◆ **Data to use**
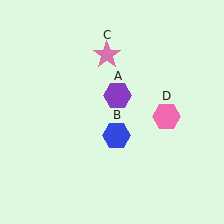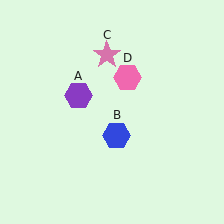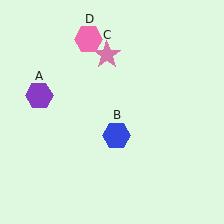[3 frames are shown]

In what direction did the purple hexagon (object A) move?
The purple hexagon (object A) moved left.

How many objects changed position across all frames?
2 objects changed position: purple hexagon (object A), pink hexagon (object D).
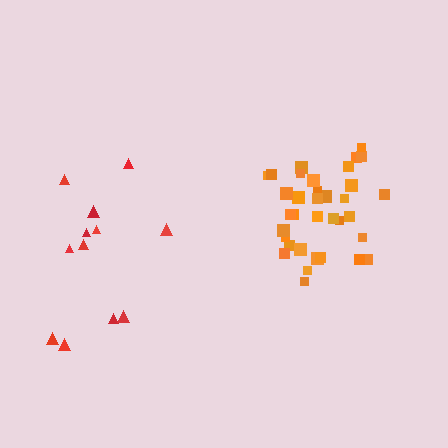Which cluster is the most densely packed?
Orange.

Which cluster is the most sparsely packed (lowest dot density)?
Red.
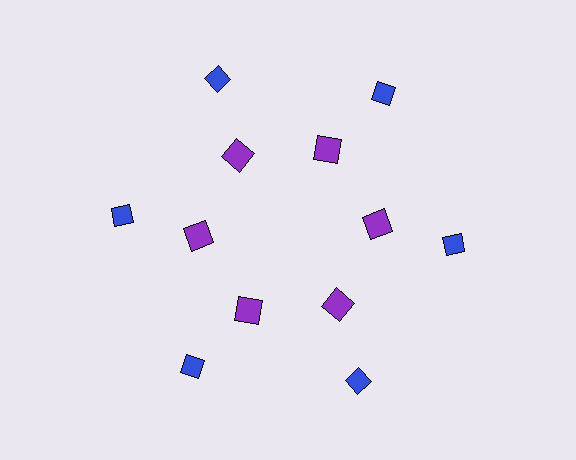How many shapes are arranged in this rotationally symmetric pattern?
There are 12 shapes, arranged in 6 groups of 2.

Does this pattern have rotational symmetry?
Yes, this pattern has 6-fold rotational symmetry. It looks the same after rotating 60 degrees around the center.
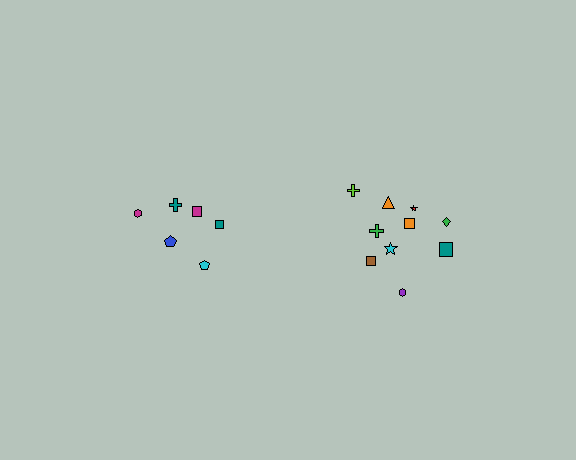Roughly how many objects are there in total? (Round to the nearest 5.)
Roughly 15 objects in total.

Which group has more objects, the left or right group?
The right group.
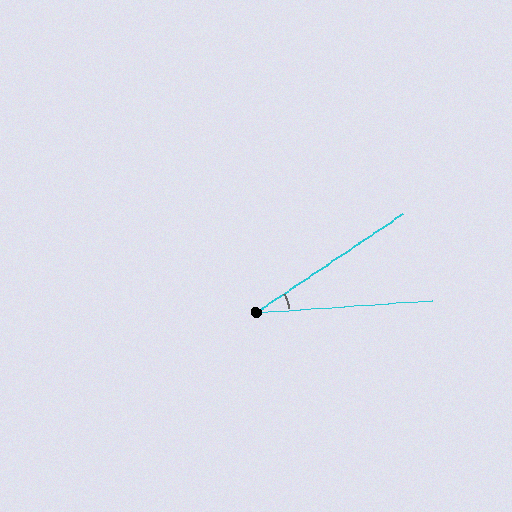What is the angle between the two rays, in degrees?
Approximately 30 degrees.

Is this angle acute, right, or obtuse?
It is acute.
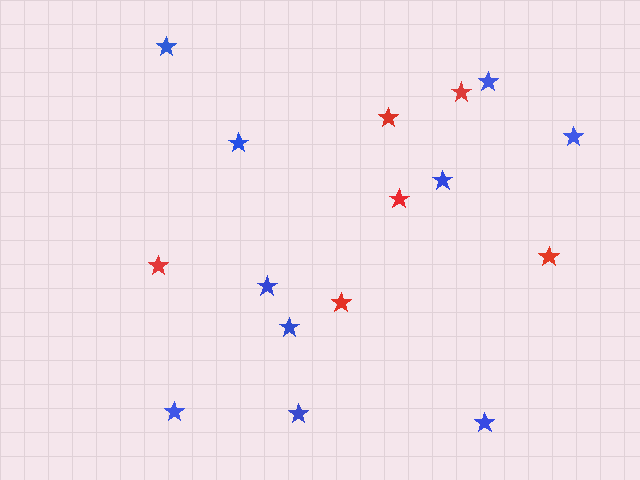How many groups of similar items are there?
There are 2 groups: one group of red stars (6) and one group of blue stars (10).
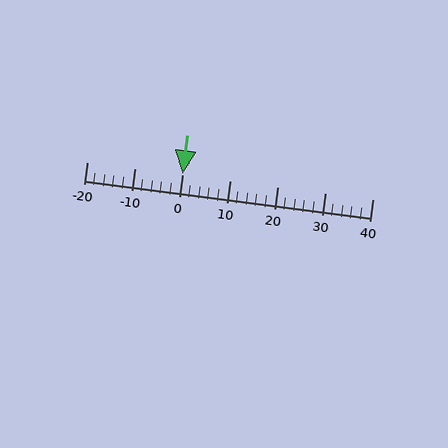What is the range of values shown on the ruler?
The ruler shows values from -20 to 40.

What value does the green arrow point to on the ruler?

◆ **Task description**
Begin with the line that contains "Is this angle acute, right, or obtuse?" and copy every line through the end of the listing, exactly as written, both ends included. Pictures are not part of the copy.

◆ **Written solution**
Is this angle acute, right, or obtuse?
It is acute.
How many groups of similar items are there?
There are 2 groups: one group of red stars (6) and one group of blue stars (10).
What is the range of values shown on the ruler?
The ruler shows values from -20 to 40.

What value does the green arrow point to on the ruler?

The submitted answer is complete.